(Part of a data file)
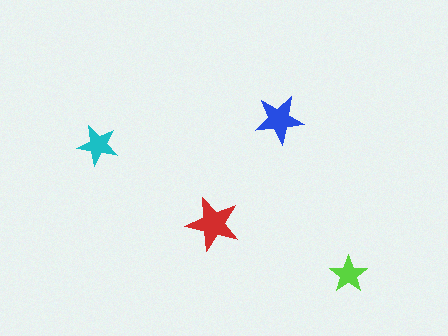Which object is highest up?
The blue star is topmost.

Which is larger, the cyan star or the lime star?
The cyan one.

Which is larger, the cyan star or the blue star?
The blue one.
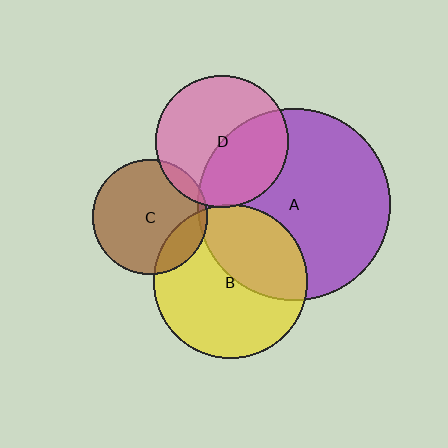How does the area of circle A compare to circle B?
Approximately 1.6 times.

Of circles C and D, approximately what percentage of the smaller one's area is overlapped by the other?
Approximately 10%.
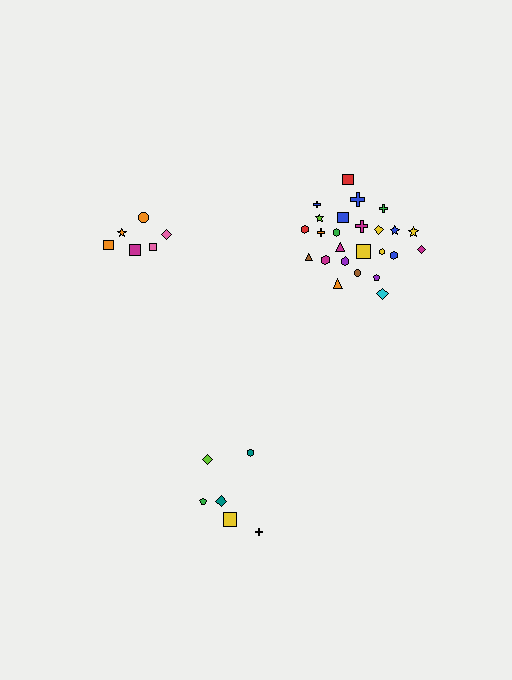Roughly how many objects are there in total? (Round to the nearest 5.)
Roughly 35 objects in total.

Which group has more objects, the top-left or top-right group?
The top-right group.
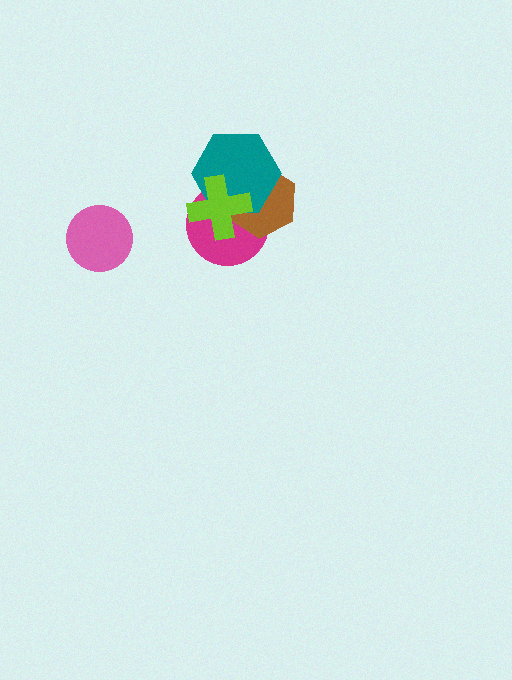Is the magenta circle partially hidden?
Yes, it is partially covered by another shape.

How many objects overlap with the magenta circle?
3 objects overlap with the magenta circle.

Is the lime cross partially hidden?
No, no other shape covers it.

> [GIVEN PROBLEM]: Give back the entries verbatim. Do not include any picture.

> [RESPONSE TO THIS EXERCISE]:
Which object is highest up?
The blue star is topmost.

Which is larger, the cyan star or the lime star?
The cyan one.

Which is larger, the cyan star or the blue star?
The blue one.
How does the area of circle A compare to circle B?
Approximately 1.6 times.

Of circles C and D, approximately what percentage of the smaller one's area is overlapped by the other?
Approximately 10%.
Roughly how many objects are there in total? (Round to the nearest 5.)
Roughly 35 objects in total.

Which group has more objects, the top-left or top-right group?
The top-right group.
Is the magenta circle partially hidden?
Yes, it is partially covered by another shape.

How many objects overlap with the magenta circle?
3 objects overlap with the magenta circle.

Is the lime cross partially hidden?
No, no other shape covers it.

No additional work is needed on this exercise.